_Problem_: Copy nothing but the lines below running from the line containing "Which color appears most frequently?" through the line containing "[3 frames are shown]", both end lines included.

_Entries shown_:
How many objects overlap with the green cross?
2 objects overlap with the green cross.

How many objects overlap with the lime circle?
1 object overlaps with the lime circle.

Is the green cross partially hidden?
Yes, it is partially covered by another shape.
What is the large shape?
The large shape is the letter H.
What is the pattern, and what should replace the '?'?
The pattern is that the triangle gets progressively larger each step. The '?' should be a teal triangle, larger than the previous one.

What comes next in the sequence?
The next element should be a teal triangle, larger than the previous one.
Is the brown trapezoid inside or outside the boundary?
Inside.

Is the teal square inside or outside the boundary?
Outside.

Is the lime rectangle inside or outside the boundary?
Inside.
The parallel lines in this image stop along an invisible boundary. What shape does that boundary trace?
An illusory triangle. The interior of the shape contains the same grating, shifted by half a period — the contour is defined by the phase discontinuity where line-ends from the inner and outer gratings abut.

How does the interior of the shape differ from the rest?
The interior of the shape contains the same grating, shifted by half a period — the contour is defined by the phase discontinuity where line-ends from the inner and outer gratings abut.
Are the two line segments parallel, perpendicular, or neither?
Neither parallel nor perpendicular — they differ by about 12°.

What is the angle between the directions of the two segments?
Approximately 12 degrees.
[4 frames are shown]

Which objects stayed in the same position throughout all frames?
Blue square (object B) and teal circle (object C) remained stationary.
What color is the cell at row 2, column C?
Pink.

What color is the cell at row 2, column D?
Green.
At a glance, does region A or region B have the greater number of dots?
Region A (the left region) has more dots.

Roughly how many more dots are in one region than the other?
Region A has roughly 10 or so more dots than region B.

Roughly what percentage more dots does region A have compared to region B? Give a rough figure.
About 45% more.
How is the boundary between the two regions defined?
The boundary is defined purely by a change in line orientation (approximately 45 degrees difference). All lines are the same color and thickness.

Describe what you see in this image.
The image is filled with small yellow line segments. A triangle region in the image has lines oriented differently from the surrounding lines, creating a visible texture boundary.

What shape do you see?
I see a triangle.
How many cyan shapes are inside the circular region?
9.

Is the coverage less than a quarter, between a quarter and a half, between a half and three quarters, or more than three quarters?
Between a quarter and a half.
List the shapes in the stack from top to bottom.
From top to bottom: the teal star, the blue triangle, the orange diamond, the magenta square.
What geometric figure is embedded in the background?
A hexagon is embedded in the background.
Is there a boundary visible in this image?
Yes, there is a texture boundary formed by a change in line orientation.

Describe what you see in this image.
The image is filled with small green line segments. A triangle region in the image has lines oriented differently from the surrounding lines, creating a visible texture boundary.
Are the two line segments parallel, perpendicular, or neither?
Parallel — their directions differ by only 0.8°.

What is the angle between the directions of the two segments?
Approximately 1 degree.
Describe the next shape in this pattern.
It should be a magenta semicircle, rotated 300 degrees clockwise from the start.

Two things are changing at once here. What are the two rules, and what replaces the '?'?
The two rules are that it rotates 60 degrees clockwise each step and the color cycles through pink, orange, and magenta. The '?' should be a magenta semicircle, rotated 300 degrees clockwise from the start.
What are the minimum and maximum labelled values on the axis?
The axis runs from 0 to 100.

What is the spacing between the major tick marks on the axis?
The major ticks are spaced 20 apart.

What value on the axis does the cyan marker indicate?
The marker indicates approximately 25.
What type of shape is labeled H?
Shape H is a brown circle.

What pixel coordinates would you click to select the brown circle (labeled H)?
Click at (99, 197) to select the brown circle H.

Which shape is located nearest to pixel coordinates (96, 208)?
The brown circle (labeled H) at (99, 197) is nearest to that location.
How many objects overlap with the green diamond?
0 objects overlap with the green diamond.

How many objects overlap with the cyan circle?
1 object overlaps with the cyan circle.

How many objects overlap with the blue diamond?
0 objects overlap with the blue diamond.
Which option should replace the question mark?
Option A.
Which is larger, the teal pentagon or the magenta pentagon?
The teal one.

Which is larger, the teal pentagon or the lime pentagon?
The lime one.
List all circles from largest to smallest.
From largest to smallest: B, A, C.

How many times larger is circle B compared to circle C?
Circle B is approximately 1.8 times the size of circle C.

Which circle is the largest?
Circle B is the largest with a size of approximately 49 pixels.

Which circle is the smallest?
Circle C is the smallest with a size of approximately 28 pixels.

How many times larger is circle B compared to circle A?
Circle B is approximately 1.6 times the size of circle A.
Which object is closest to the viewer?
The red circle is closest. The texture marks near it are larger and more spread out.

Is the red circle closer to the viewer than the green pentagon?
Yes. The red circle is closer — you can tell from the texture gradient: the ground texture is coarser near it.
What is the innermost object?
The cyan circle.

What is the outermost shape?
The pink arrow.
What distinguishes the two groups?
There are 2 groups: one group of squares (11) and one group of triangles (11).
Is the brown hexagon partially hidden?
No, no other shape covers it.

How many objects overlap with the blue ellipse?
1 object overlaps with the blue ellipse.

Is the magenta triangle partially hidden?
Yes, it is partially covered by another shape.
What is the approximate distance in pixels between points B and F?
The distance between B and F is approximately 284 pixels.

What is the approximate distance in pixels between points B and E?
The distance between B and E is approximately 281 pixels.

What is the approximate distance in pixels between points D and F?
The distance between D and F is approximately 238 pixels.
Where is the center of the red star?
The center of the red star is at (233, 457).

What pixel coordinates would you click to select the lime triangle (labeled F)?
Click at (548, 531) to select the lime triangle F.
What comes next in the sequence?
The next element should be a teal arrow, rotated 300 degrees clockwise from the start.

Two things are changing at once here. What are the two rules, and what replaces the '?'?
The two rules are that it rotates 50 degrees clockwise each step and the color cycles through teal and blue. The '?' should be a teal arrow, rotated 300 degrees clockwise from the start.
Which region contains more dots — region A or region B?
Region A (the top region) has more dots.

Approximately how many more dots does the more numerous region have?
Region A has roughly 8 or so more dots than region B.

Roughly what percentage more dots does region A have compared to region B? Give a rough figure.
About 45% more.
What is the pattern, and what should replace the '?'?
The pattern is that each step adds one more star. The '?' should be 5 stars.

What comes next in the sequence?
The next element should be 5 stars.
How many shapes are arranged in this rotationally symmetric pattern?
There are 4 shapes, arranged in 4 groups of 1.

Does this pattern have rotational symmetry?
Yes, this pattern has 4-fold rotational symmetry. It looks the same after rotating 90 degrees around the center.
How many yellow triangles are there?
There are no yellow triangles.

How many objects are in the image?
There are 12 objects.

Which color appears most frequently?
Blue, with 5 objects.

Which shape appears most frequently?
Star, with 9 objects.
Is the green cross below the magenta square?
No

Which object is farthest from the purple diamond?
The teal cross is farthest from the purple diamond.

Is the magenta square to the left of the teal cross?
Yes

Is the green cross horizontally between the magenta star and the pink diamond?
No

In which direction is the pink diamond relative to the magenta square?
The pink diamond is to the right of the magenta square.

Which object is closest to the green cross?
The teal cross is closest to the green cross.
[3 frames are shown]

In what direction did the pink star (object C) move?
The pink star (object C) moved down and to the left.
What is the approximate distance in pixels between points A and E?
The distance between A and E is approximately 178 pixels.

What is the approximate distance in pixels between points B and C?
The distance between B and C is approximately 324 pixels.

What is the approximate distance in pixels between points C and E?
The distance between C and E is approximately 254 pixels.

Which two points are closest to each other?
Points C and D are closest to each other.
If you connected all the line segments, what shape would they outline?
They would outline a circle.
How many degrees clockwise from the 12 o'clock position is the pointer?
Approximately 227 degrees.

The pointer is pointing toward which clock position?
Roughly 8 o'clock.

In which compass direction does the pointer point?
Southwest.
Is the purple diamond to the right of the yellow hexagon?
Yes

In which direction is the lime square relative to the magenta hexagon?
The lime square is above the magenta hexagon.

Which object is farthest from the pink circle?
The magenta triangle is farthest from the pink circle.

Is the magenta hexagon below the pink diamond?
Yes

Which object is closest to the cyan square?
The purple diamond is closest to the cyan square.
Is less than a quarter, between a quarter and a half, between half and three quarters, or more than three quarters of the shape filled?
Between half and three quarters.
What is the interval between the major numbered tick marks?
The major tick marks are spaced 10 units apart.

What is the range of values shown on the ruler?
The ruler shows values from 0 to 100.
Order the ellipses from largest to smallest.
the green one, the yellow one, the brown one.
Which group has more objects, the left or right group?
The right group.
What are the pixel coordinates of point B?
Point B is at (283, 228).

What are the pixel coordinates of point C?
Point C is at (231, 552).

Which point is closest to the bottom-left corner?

_Result of the exercise_:
Which color appears most frequently?
Blue, with 5 objects.

Which shape appears most frequently?
Star, with 9 objects.
Is the green cross below the magenta square?
No

Which object is farthest from the purple diamond?
The teal cross is farthest from the purple diamond.

Is the magenta square to the left of the teal cross?
Yes

Is the green cross horizontally between the magenta star and the pink diamond?
No

In which direction is the pink diamond relative to the magenta square?
The pink diamond is to the right of the magenta square.

Which object is closest to the green cross?
The teal cross is closest to the green cross.
[3 frames are shown]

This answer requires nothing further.